Each line below should be retyped exactly, with no pictures.

■ Given entries ■
-- begin --
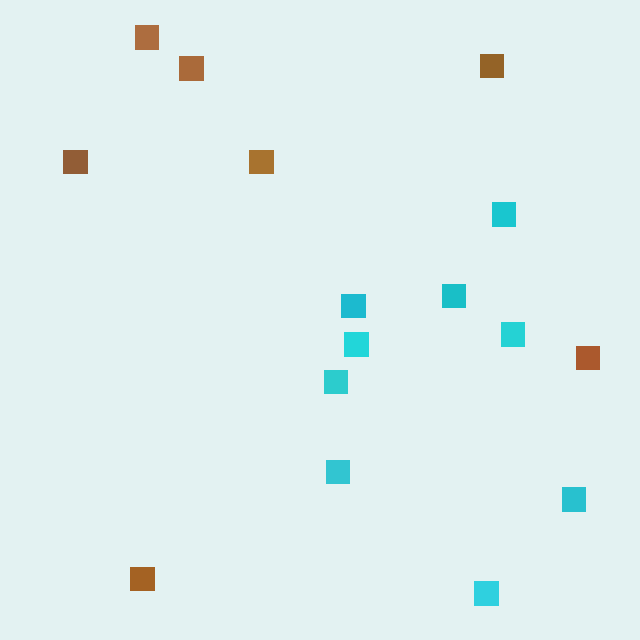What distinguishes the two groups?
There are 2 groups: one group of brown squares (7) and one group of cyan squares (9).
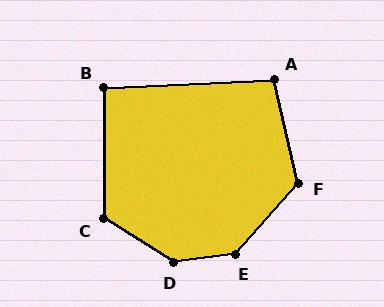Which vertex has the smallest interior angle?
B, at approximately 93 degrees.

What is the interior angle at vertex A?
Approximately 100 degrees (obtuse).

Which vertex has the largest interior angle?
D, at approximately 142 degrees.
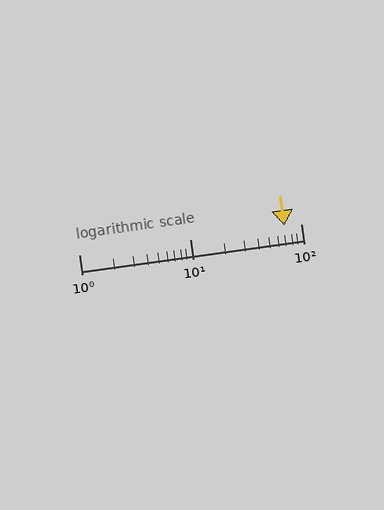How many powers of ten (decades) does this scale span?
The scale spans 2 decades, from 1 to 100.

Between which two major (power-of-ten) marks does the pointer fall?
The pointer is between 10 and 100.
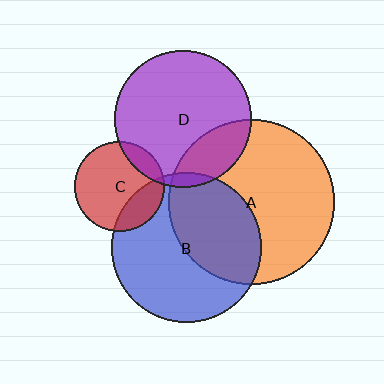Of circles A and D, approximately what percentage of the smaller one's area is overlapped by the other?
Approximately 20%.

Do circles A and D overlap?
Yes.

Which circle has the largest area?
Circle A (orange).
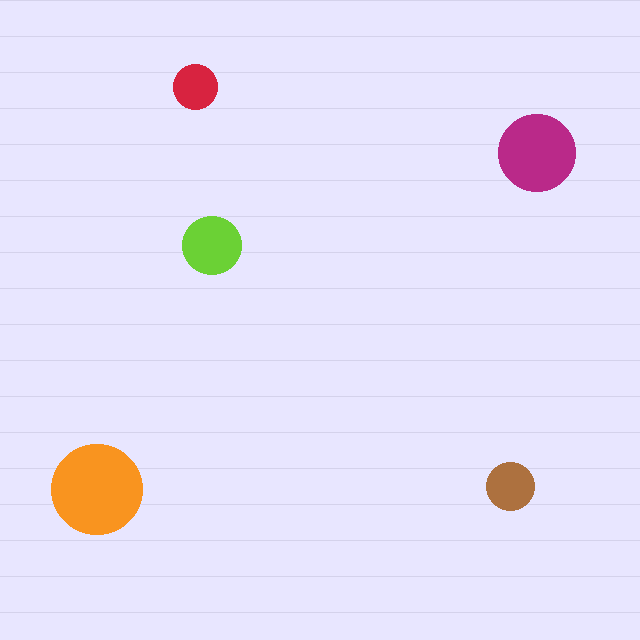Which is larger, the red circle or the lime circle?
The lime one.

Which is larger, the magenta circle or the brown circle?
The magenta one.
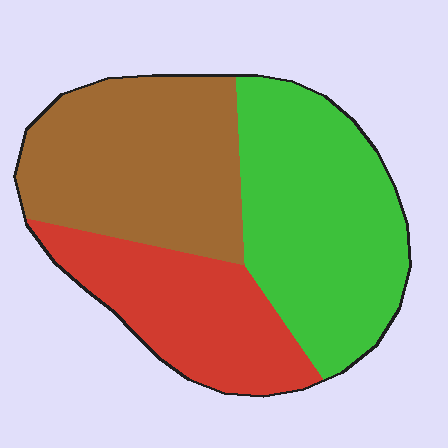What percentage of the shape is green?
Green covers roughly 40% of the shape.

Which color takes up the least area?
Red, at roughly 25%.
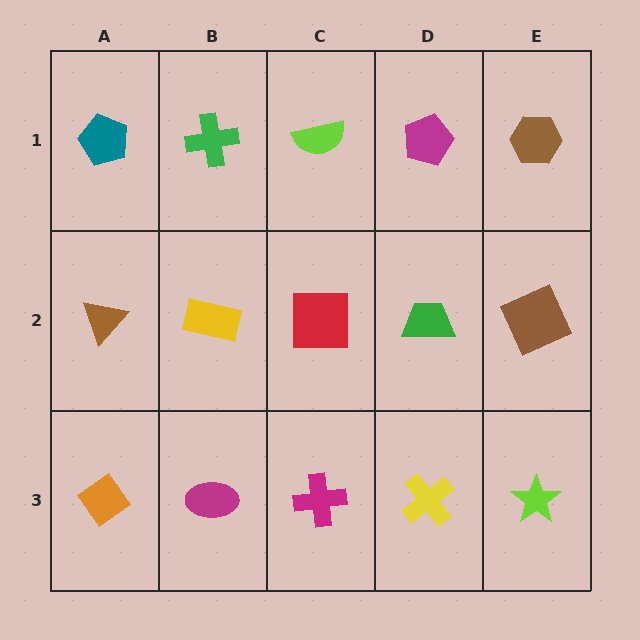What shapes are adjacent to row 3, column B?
-- end --
■ Result for this task ■
What distinguishes the two groups?
There are 2 groups: one group of brown squares (7) and one group of cyan squares (9).
Which vertex has the smallest interior angle?
B, at approximately 93 degrees.

What is the interior angle at vertex A?
Approximately 100 degrees (obtuse).

Which vertex has the largest interior angle?
D, at approximately 142 degrees.
How many powers of ten (decades) does this scale span?
The scale spans 2 decades, from 1 to 100.

Between which two major (power-of-ten) marks does the pointer fall?
The pointer is between 10 and 100.
Of circles A and D, approximately what percentage of the smaller one's area is overlapped by the other?
Approximately 20%.

Do circles A and D overlap?
Yes.

Which circle has the largest area?
Circle A (orange).
Which is larger, the red circle or the lime circle?
The lime one.

Which is larger, the magenta circle or the brown circle?
The magenta one.
What percentage of the shape is green?
Green covers roughly 40% of the shape.

Which color takes up the least area?
Red, at roughly 25%.
What shapes are adjacent to row 3, column B?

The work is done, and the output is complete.